- **DATASET**
+ + + +

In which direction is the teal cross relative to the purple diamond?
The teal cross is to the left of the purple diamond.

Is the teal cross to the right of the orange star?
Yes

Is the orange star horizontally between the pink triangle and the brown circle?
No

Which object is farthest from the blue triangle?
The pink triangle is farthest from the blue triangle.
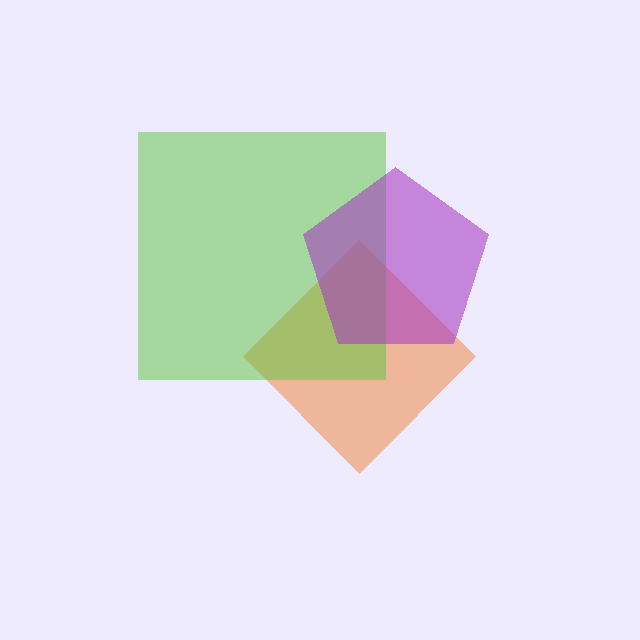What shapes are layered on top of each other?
The layered shapes are: an orange diamond, a lime square, a purple pentagon.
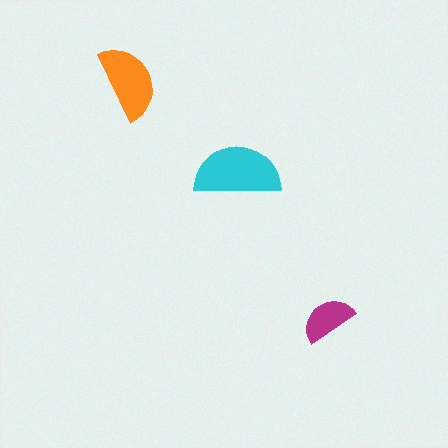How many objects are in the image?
There are 3 objects in the image.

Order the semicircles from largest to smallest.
the cyan one, the orange one, the magenta one.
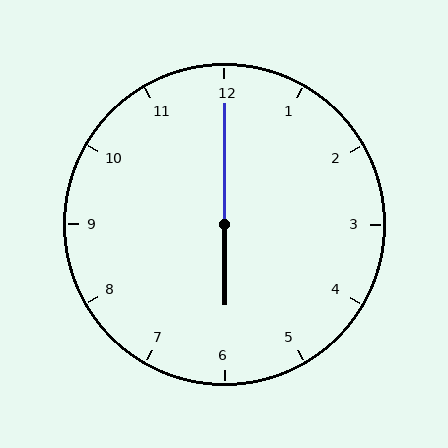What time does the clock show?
6:00.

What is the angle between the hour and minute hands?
Approximately 180 degrees.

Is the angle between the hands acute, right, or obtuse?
It is obtuse.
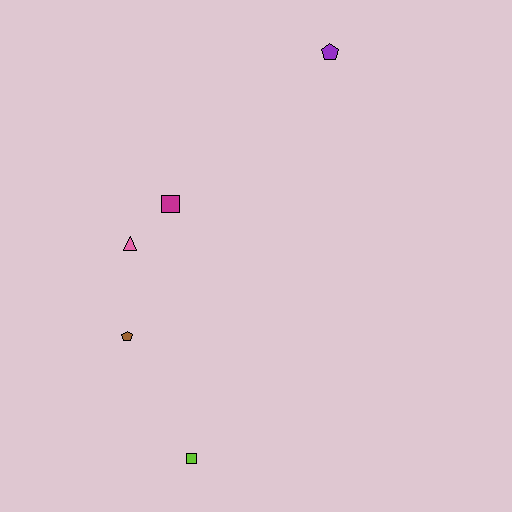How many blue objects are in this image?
There are no blue objects.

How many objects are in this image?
There are 5 objects.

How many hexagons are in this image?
There are no hexagons.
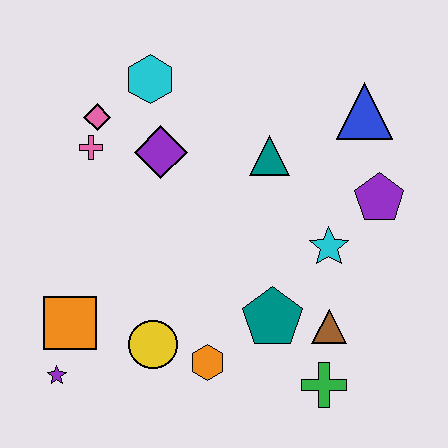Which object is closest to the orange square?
The purple star is closest to the orange square.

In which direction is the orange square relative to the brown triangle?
The orange square is to the left of the brown triangle.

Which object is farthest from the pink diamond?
The green cross is farthest from the pink diamond.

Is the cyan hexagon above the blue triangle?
Yes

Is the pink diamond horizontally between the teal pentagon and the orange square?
Yes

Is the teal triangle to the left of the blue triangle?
Yes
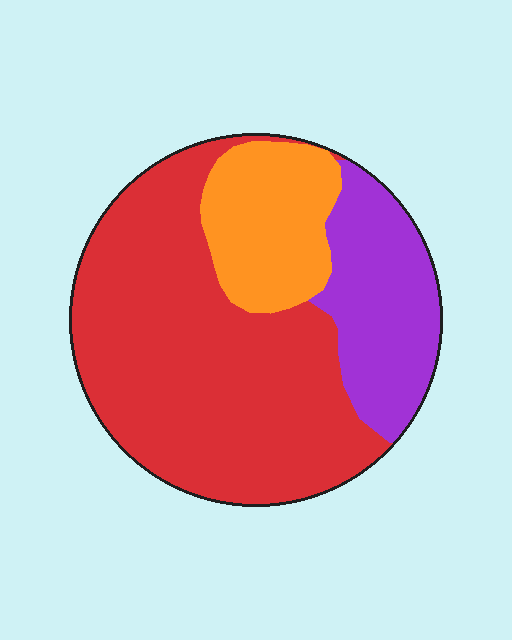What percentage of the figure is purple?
Purple takes up about one fifth (1/5) of the figure.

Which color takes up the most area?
Red, at roughly 60%.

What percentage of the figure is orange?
Orange takes up about one sixth (1/6) of the figure.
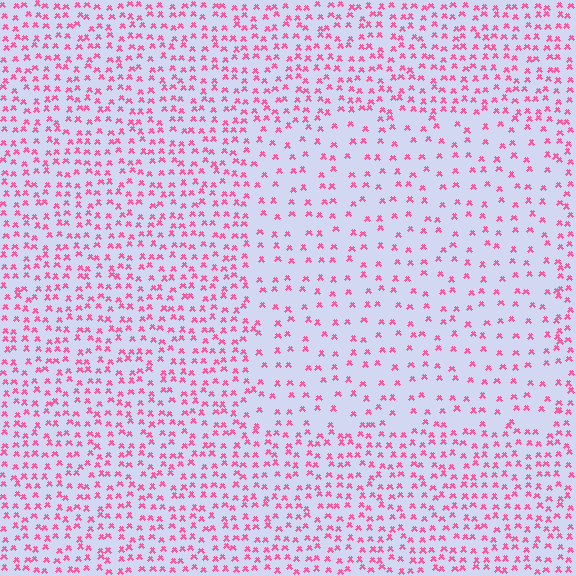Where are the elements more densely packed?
The elements are more densely packed outside the rectangle boundary.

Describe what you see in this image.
The image contains small pink elements arranged at two different densities. A rectangle-shaped region is visible where the elements are less densely packed than the surrounding area.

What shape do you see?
I see a rectangle.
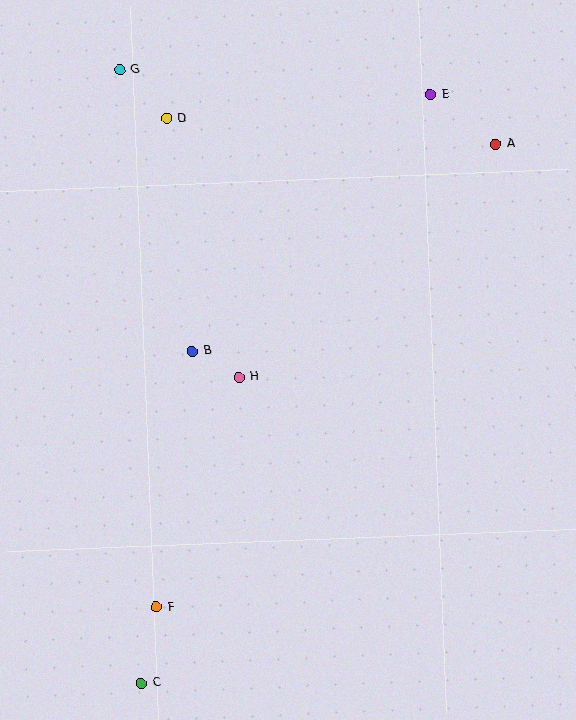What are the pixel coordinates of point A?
Point A is at (496, 144).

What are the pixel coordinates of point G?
Point G is at (120, 70).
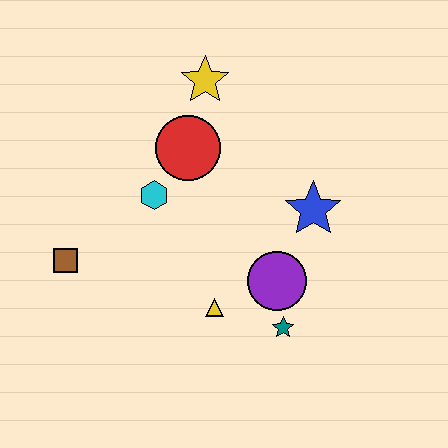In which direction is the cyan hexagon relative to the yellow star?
The cyan hexagon is below the yellow star.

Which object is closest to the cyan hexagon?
The red circle is closest to the cyan hexagon.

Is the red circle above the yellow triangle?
Yes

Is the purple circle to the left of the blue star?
Yes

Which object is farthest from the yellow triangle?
The yellow star is farthest from the yellow triangle.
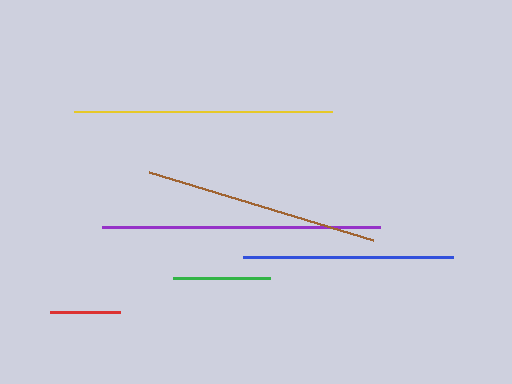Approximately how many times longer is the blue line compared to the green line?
The blue line is approximately 2.2 times the length of the green line.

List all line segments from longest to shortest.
From longest to shortest: purple and yellow (about equal), brown, blue, green, red.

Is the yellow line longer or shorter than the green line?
The yellow line is longer than the green line.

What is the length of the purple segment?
The purple segment is approximately 278 pixels long.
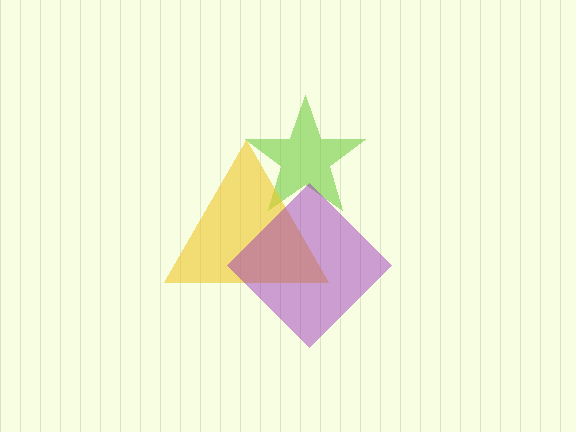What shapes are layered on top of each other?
The layered shapes are: a lime star, a yellow triangle, a purple diamond.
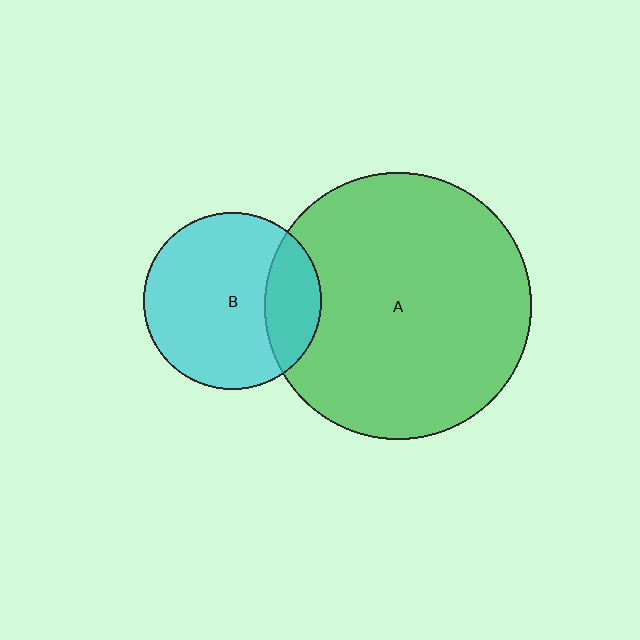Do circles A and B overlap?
Yes.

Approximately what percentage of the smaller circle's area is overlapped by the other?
Approximately 20%.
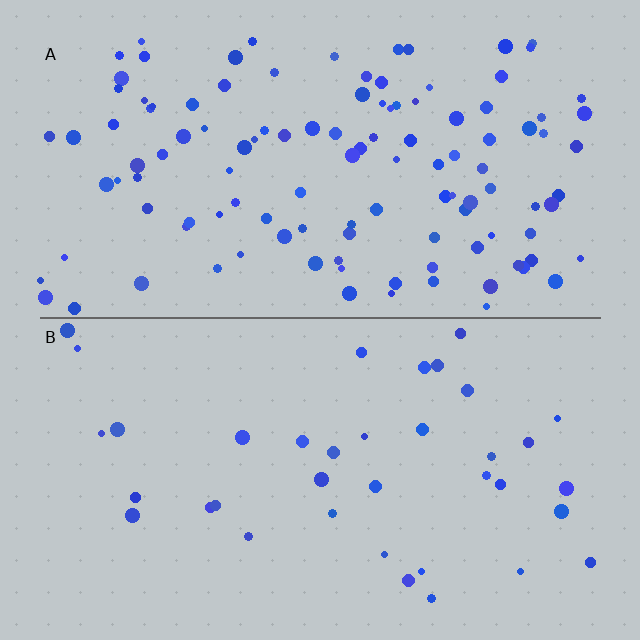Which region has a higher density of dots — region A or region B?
A (the top).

+ + + +

- **WORK TO COMPLETE**
Return the listing above unchanged, apart from dropping its pictures.

- **THE SOLUTION**
In which direction is the teal cross relative to the purple diamond?
The teal cross is to the left of the purple diamond.

Is the teal cross to the right of the orange star?
Yes

Is the orange star horizontally between the pink triangle and the brown circle?
No

Which object is farthest from the blue triangle?
The pink triangle is farthest from the blue triangle.
What shapes are layered on top of each other?
The layered shapes are: an orange diamond, a lime square, a purple pentagon.
How many objects are in the image?
There are 3 objects in the image.

Order the semicircles from largest to smallest.
the cyan one, the orange one, the magenta one.
What time does the clock show?
6:00.

What is the angle between the hour and minute hands?
Approximately 180 degrees.

Is the angle between the hands acute, right, or obtuse?
It is obtuse.
How many blue objects are in this image?
There are no blue objects.

How many objects are in this image?
There are 5 objects.

How many hexagons are in this image?
There are no hexagons.
Which object is closest to the orange square?
The purple star is closest to the orange square.

In which direction is the orange square relative to the brown triangle?
The orange square is to the left of the brown triangle.

Which object is farthest from the pink diamond?
The green cross is farthest from the pink diamond.

Is the cyan hexagon above the blue triangle?
Yes

Is the pink diamond horizontally between the teal pentagon and the orange square?
Yes

Is the teal triangle to the left of the blue triangle?
Yes
What percentage of the figure is purple?
Purple takes up about one fifth (1/5) of the figure.

Which color takes up the most area?
Red, at roughly 60%.

What percentage of the figure is orange?
Orange takes up about one sixth (1/6) of the figure.
Where are the elements more densely packed?
The elements are more densely packed outside the rectangle boundary.

Describe what you see in this image.
The image contains small pink elements arranged at two different densities. A rectangle-shaped region is visible where the elements are less densely packed than the surrounding area.

What shape do you see?
I see a rectangle.
What are the pixel coordinates of point A?
Point A is at (496, 144).

What are the pixel coordinates of point G?
Point G is at (120, 70).
In which direction is the cyan hexagon relative to the yellow star?
The cyan hexagon is below the yellow star.

Which object is closest to the cyan hexagon?
The red circle is closest to the cyan hexagon.

Is the red circle above the yellow triangle?
Yes

Is the purple circle to the left of the blue star?
Yes

Which object is farthest from the yellow triangle?
The yellow star is farthest from the yellow triangle.
Approximately how many times longer is the blue line compared to the green line?
The blue line is approximately 2.2 times the length of the green line.

List all line segments from longest to shortest.
From longest to shortest: purple and yellow (about equal), brown, blue, green, red.

Is the yellow line longer or shorter than the green line?
The yellow line is longer than the green line.

What is the length of the purple segment?
The purple segment is approximately 278 pixels long.
What shapes are layered on top of each other?
The layered shapes are: a lime star, a yellow triangle, a purple diamond.
Do circles A and B overlap?
Yes.

Approximately what percentage of the smaller circle's area is overlapped by the other?
Approximately 20%.
Which region has a higher density of dots — region A or region B?
A (the top).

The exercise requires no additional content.